## Provided data
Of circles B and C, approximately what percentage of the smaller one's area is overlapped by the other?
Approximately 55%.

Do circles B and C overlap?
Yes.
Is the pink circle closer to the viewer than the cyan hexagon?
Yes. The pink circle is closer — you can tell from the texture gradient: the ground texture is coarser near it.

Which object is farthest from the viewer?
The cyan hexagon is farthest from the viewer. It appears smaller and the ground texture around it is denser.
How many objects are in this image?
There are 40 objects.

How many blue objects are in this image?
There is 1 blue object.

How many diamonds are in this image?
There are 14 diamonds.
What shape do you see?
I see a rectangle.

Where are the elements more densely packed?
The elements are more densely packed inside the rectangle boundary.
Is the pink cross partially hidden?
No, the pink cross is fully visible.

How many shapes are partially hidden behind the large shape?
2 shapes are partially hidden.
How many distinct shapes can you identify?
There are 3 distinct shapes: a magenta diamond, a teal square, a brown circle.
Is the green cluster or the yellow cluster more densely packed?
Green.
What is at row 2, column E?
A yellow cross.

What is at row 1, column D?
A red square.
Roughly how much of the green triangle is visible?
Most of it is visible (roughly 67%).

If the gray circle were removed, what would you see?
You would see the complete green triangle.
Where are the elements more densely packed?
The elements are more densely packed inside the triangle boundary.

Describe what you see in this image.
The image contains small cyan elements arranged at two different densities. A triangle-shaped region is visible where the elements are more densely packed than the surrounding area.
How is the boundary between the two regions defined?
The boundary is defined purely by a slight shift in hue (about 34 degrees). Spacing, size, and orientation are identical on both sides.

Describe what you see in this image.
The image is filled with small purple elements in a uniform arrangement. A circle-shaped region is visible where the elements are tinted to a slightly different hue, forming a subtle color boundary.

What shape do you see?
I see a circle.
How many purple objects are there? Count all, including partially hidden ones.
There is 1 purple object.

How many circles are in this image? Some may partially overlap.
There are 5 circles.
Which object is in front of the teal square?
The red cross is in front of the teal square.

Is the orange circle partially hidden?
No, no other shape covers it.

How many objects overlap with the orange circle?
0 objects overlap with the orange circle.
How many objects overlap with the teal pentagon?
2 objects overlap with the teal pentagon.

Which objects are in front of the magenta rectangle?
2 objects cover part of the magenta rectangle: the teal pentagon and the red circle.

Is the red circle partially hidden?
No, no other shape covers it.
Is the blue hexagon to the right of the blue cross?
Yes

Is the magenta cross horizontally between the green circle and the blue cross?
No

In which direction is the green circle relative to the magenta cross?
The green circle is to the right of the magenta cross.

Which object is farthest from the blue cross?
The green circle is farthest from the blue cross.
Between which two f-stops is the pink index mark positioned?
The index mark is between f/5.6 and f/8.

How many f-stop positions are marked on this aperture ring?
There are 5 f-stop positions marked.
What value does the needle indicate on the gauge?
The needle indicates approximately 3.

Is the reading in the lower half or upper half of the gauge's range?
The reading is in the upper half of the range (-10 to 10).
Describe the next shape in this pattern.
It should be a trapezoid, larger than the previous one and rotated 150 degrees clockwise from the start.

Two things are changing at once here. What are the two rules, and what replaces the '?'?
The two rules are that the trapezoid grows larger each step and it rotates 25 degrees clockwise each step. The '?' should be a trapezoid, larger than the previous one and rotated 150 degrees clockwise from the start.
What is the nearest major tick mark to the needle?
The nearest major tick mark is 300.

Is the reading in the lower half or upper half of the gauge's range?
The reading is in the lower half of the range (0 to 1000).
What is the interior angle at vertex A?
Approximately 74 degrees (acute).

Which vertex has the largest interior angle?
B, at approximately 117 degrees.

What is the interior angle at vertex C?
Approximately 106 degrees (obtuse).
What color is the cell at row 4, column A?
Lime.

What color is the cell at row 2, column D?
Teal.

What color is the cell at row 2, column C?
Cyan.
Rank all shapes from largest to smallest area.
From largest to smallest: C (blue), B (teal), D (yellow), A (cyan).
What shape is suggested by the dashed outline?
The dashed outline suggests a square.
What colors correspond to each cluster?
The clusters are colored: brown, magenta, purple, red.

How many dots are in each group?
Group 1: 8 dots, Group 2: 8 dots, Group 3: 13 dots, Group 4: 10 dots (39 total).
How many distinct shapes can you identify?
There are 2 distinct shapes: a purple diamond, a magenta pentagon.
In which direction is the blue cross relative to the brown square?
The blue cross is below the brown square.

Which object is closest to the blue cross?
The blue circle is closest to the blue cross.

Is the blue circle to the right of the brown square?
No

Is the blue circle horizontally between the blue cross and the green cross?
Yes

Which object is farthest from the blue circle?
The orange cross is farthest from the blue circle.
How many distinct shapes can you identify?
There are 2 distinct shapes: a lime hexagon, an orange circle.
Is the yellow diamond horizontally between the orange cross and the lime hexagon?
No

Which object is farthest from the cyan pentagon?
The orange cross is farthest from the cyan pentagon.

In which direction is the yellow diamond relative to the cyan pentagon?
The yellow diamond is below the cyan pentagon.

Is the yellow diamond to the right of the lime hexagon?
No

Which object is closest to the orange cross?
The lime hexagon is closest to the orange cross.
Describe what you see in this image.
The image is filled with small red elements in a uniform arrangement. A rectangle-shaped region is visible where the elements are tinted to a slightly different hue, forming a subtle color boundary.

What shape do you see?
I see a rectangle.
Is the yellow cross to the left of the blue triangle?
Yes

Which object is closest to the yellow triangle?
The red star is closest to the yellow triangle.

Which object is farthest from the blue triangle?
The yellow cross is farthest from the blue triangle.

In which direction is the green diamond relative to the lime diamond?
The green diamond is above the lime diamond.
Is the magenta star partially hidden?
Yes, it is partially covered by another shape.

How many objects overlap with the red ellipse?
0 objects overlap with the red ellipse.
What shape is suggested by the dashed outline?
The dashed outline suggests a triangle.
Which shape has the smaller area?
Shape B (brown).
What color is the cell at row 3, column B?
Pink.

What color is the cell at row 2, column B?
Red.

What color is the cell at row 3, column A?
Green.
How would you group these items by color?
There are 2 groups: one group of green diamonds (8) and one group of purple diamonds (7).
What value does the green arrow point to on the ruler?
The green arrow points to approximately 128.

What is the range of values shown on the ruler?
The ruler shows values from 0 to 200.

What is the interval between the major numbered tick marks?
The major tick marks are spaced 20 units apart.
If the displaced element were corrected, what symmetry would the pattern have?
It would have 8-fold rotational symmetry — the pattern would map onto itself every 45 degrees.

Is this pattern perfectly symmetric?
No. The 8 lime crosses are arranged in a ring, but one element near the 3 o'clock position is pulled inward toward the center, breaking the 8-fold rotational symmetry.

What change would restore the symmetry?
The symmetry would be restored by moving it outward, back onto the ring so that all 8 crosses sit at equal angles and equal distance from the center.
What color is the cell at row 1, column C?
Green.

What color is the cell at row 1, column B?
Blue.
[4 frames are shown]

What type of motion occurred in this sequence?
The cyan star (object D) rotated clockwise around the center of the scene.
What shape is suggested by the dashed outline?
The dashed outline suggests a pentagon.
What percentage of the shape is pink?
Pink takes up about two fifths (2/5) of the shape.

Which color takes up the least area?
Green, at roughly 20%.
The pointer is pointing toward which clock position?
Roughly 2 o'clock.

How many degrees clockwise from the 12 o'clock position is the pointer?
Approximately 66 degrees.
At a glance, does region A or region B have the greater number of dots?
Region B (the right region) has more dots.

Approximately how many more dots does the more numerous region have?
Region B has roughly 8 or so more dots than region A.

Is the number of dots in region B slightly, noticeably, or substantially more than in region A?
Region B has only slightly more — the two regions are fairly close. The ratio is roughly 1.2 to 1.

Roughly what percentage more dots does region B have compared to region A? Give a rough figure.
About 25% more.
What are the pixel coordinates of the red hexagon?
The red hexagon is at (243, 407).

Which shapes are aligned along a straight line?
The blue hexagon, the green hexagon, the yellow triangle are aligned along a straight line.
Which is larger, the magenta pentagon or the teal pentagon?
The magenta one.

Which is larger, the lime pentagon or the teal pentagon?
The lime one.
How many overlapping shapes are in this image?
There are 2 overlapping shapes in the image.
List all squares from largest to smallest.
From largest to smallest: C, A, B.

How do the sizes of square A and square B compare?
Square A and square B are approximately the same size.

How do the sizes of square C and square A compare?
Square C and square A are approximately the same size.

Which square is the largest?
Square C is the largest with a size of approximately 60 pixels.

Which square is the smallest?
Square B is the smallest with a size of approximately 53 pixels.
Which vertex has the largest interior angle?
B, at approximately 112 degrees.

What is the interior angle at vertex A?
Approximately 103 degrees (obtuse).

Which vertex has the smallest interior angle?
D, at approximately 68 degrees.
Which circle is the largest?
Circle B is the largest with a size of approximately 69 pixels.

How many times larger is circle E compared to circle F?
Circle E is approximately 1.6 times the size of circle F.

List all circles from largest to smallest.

## Set task
Return precisely the lines of the records, starting with the line that holds "Roughly what percentage" and ending with the last one.

## Result
Roughly what percentage more dots does region B have compared to region A? Give a rough figure.
About 25% more.
What are the pixel coordinates of the red hexagon?
The red hexagon is at (243, 407).

Which shapes are aligned along a straight line?
The blue hexagon, the green hexagon, the yellow triangle are aligned along a straight line.
Which is larger, the magenta pentagon or the teal pentagon?
The magenta one.

Which is larger, the lime pentagon or the teal pentagon?
The lime one.
How many overlapping shapes are in this image?
There are 2 overlapping shapes in the image.
List all squares from largest to smallest.
From largest to smallest: C, A, B.

How do the sizes of square A and square B compare?
Square A and square B are approximately the same size.

How do the sizes of square C and square A compare?
Square C and square A are approximately the same size.

Which square is the largest?
Square C is the largest with a size of approximately 60 pixels.

Which square is the smallest?
Square B is the smallest with a size of approximately 53 pixels.
Which vertex has the largest interior angle?
B, at approximately 112 degrees.

What is the interior angle at vertex A?
Approximately 103 degrees (obtuse).

Which vertex has the smallest interior angle?
D, at approximately 68 degrees.
Which circle is the largest?
Circle B is the largest with a size of approximately 69 pixels.

How many times larger is circle E compared to circle F?
Circle E is approximately 1.6 times the size of circle F.

List all circles from largest to smallest.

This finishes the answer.